What you should do: Extract, word for word, each line from the line holding "Complete the grid: what" through the end of the records. Omit every picture.
---------- Input ----------
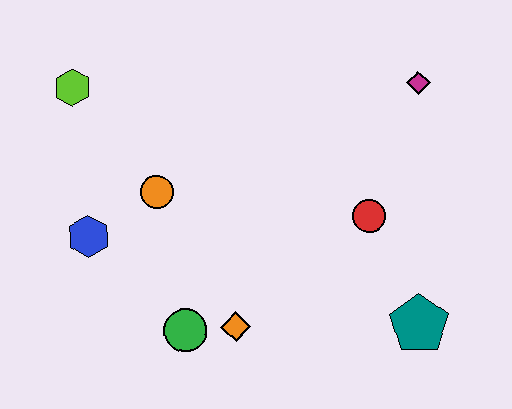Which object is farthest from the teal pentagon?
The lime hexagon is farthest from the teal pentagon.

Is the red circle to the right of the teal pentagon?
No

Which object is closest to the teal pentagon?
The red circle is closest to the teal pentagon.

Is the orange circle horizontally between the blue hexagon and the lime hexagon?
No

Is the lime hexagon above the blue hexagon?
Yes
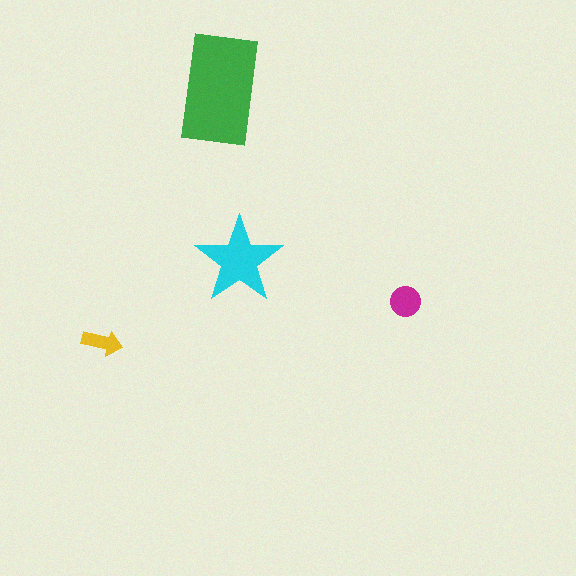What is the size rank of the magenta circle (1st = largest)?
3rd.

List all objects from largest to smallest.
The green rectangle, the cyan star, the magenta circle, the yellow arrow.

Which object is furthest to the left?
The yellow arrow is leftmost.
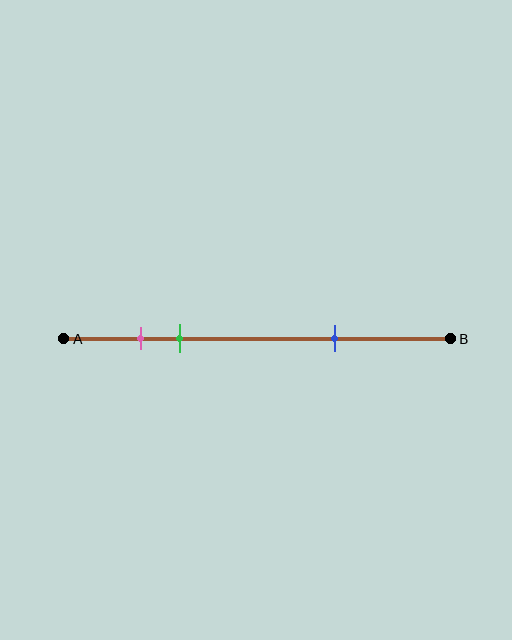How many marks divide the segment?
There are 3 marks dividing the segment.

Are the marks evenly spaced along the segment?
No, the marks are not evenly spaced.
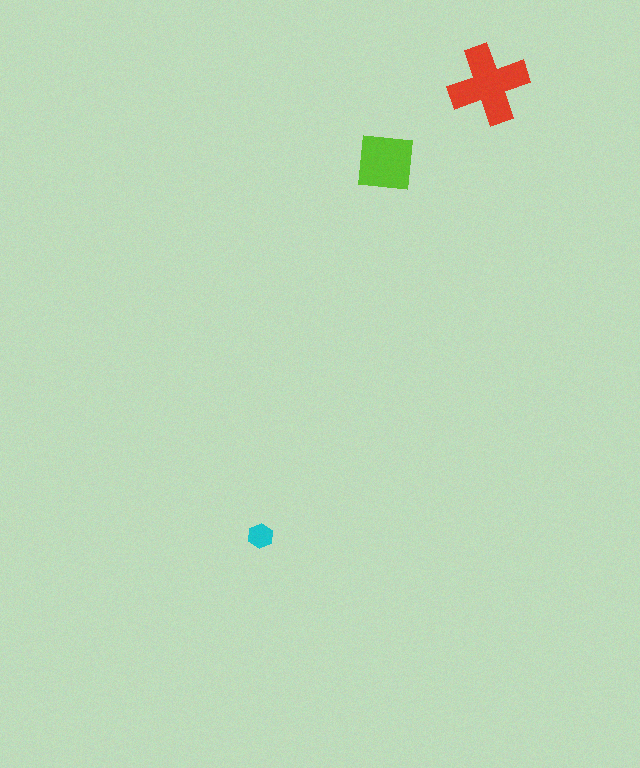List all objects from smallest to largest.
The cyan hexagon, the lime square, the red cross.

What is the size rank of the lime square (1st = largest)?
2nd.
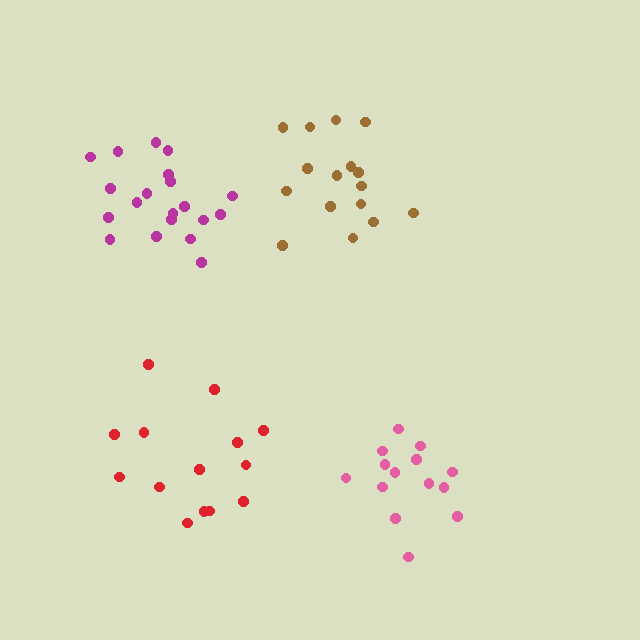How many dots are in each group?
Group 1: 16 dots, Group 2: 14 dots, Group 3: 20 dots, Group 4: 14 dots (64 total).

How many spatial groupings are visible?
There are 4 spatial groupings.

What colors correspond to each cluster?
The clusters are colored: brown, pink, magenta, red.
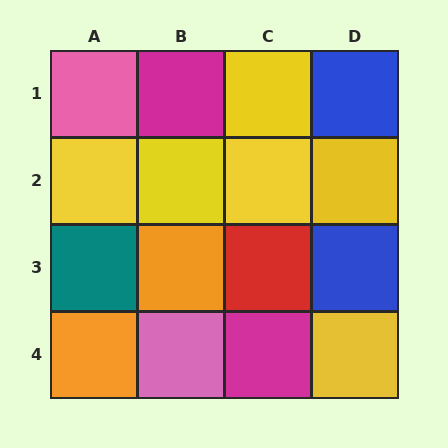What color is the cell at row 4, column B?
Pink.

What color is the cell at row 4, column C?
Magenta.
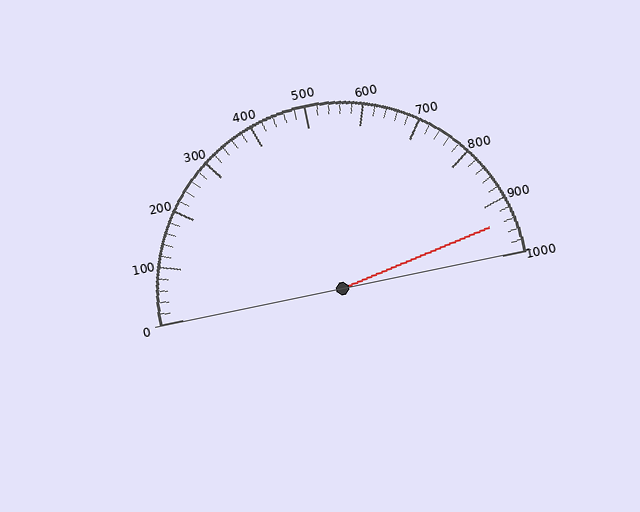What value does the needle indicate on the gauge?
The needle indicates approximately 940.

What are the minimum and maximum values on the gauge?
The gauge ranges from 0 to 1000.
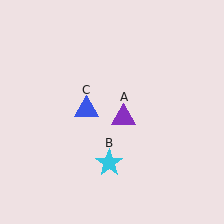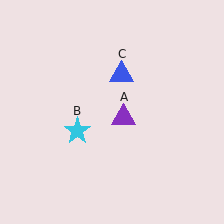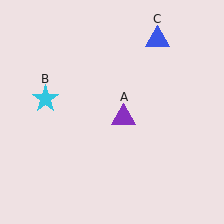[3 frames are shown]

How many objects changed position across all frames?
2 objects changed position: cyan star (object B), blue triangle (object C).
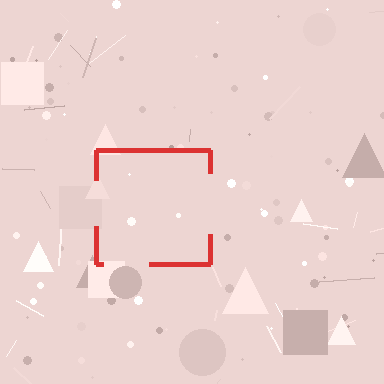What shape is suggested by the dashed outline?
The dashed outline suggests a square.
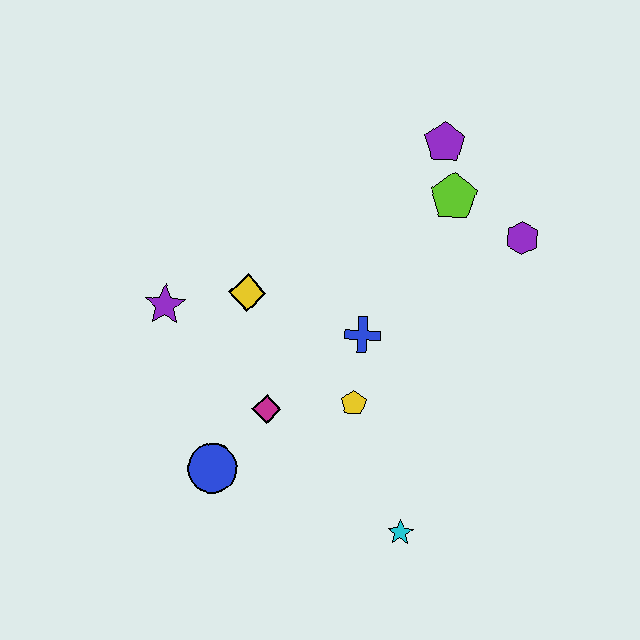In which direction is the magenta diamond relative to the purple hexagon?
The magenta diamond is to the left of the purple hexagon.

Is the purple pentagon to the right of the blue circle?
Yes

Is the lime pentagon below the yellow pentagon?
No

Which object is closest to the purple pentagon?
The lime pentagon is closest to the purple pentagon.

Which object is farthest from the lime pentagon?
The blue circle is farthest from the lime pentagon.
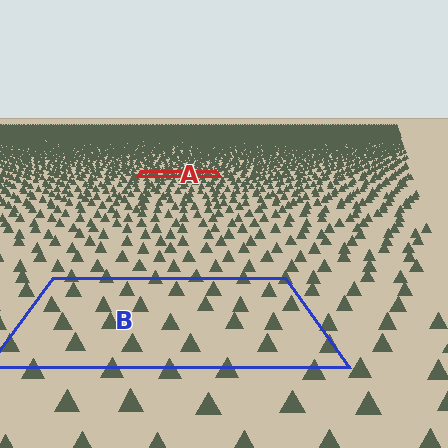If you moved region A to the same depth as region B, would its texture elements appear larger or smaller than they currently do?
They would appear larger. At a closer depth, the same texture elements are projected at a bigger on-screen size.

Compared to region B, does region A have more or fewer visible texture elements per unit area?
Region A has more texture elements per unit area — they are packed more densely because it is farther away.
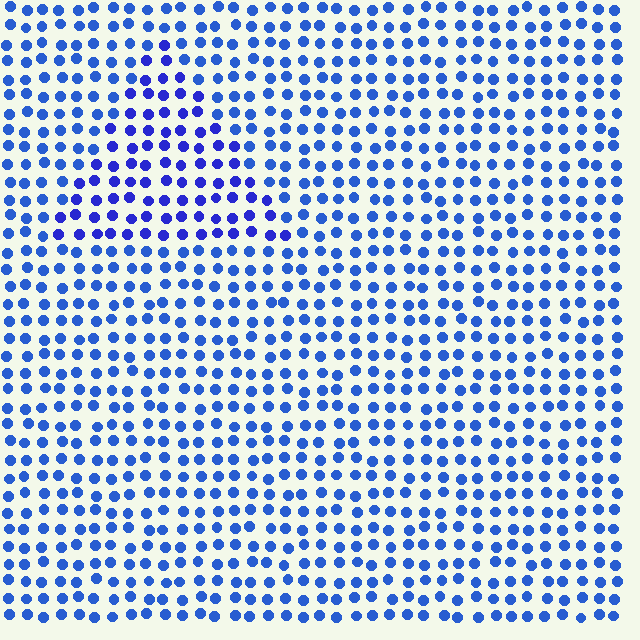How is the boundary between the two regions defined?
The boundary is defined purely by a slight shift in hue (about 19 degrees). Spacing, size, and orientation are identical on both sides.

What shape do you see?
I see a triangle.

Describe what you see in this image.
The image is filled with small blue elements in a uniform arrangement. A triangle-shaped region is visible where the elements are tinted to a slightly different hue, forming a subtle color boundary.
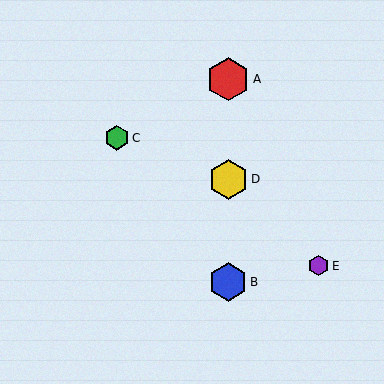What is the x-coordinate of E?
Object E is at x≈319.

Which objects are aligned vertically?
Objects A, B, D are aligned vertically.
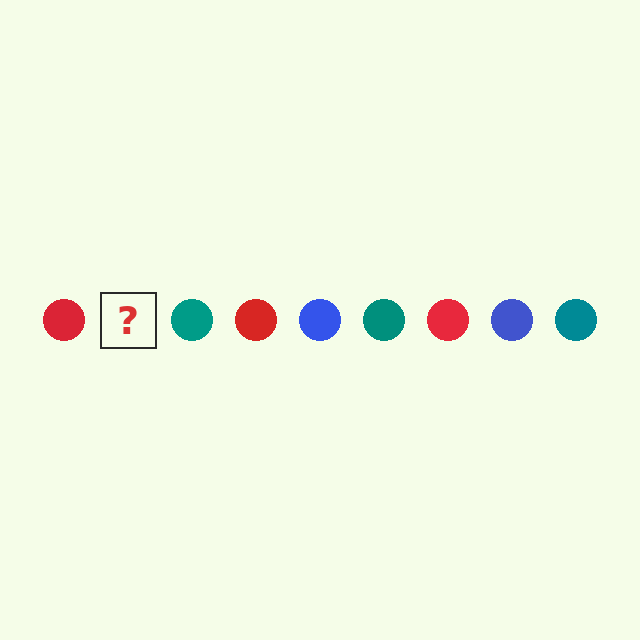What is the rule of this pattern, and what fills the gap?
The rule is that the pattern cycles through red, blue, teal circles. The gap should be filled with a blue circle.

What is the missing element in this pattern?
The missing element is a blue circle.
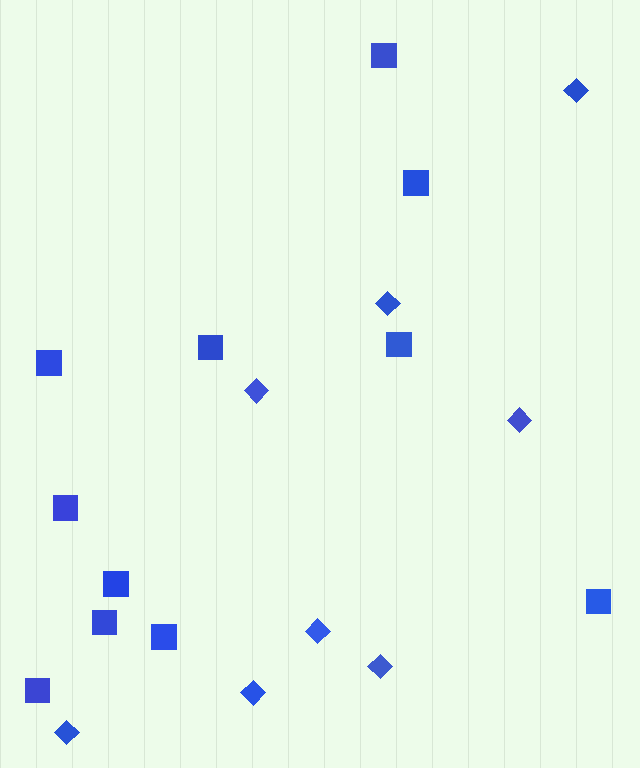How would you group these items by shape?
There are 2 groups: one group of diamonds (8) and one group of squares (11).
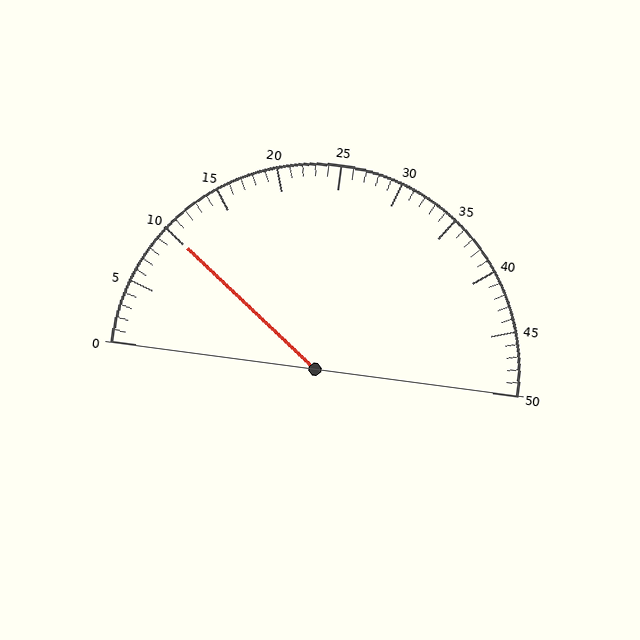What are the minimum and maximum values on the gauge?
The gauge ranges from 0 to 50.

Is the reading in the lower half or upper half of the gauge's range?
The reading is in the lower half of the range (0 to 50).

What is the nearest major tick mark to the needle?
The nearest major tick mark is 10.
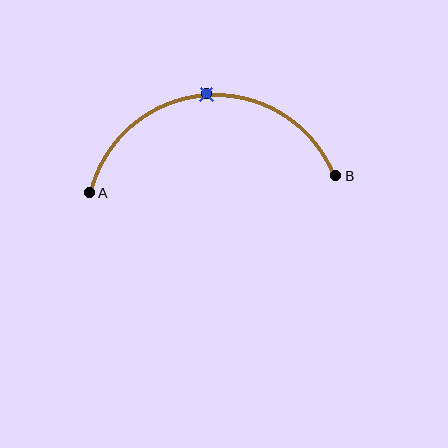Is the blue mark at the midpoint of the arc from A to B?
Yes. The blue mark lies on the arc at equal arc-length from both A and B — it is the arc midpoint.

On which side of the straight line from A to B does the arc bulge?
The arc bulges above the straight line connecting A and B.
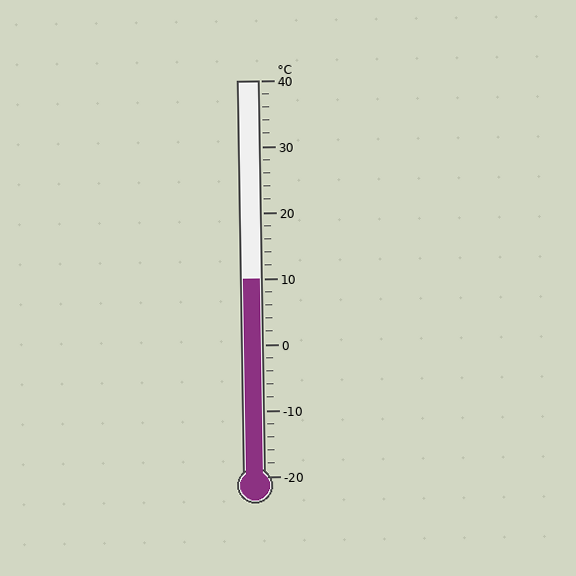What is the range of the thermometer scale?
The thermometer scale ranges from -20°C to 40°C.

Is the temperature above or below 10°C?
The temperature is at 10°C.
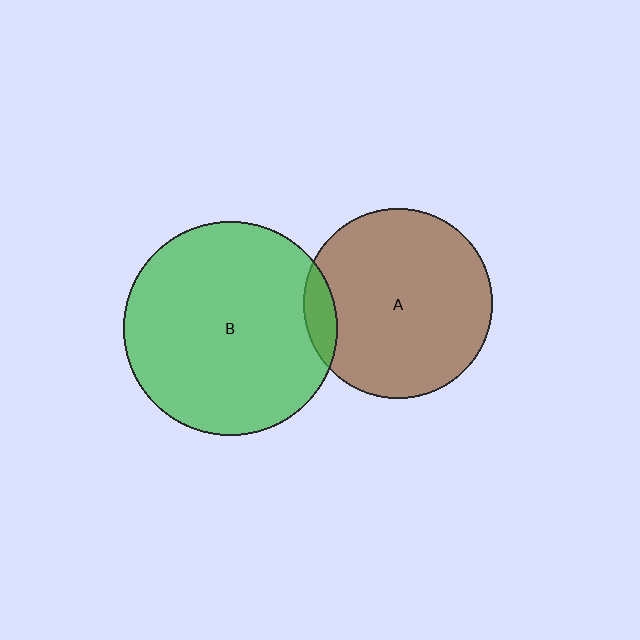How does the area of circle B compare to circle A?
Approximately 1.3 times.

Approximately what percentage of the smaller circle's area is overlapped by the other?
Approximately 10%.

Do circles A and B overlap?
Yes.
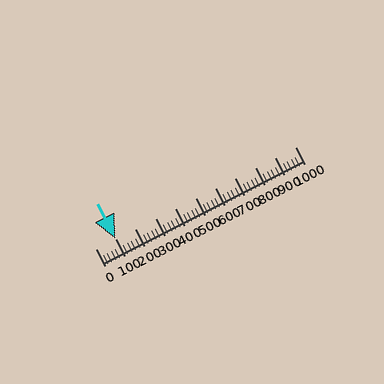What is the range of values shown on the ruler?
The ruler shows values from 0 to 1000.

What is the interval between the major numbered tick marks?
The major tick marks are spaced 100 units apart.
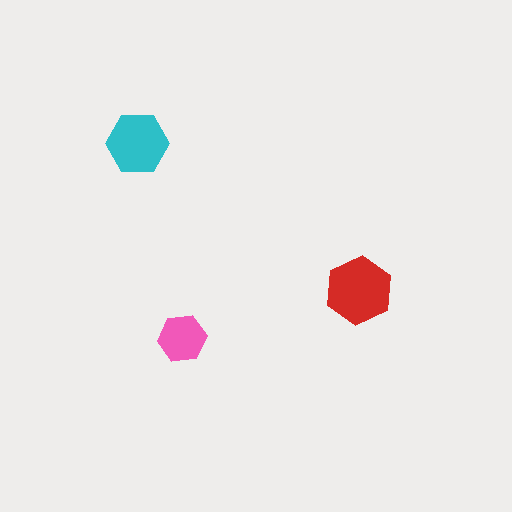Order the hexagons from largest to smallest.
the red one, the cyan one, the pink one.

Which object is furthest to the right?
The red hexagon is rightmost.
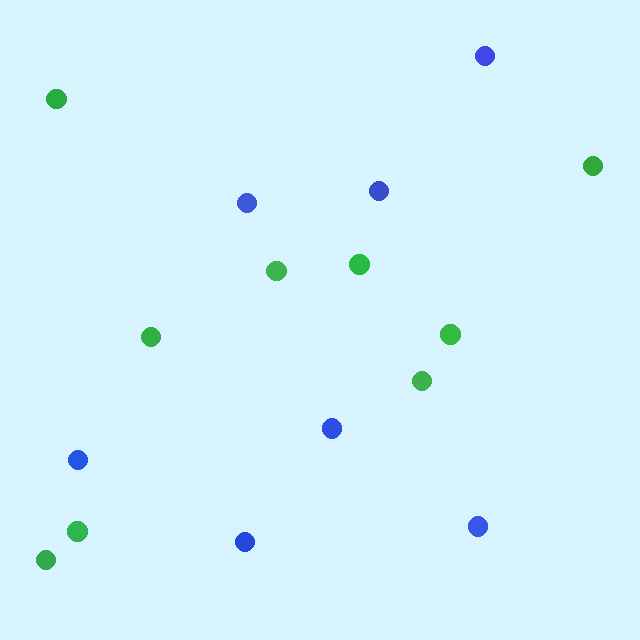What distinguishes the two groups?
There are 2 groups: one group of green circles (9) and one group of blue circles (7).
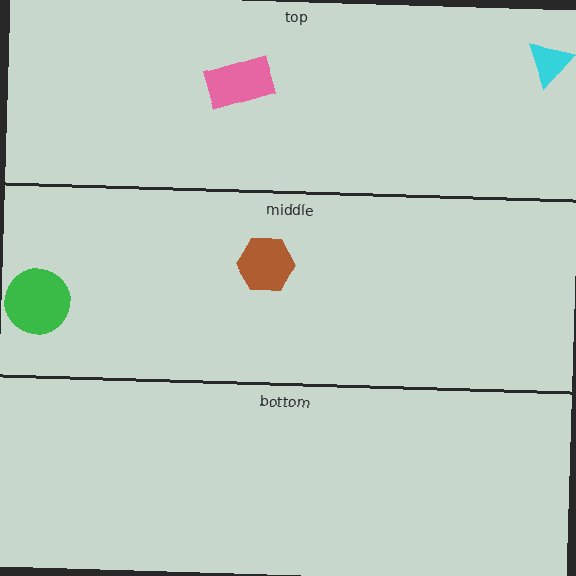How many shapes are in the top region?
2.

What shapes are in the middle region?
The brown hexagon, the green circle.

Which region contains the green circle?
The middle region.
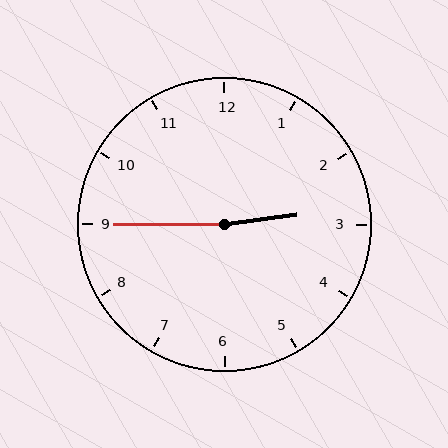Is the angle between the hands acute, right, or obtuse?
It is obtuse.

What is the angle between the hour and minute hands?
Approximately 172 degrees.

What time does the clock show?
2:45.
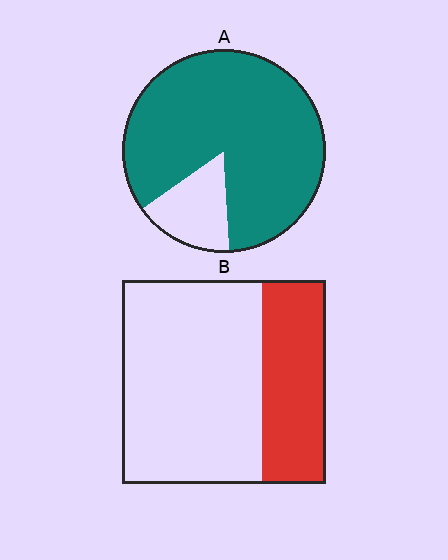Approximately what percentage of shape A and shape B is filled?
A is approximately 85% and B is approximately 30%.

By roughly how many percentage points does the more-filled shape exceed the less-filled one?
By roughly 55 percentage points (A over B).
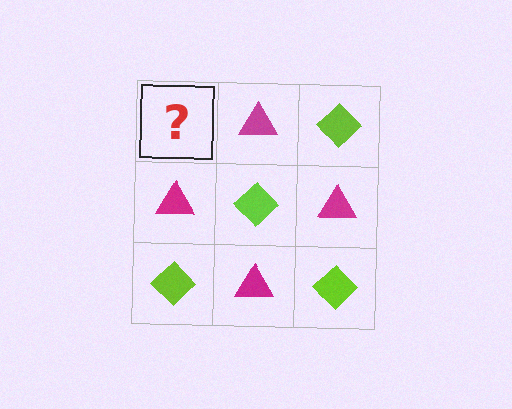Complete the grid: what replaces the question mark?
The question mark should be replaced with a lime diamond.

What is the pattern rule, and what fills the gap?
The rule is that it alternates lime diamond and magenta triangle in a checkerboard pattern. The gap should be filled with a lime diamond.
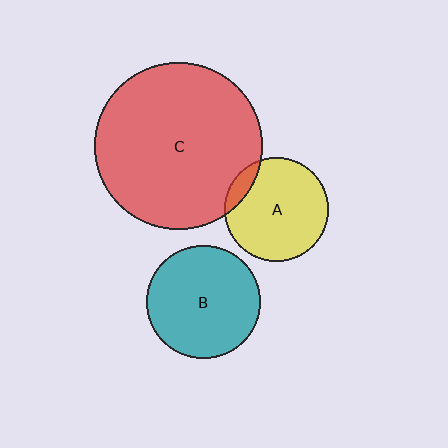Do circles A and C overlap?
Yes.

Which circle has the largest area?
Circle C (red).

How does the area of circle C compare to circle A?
----------
The answer:
Complete the grid: what replaces the question mark?
The question mark should be replaced with a lime diamond.

What is the pattern rule, and what fills the gap?
The rule is that it alternates lime diamond and magenta triangle in a checkerboard pattern. The gap should be filled with a lime diamond.
Do circles A and C overlap?
Yes.

Which circle has the largest area?
Circle C (red).

How does the area of circle C compare to circle A?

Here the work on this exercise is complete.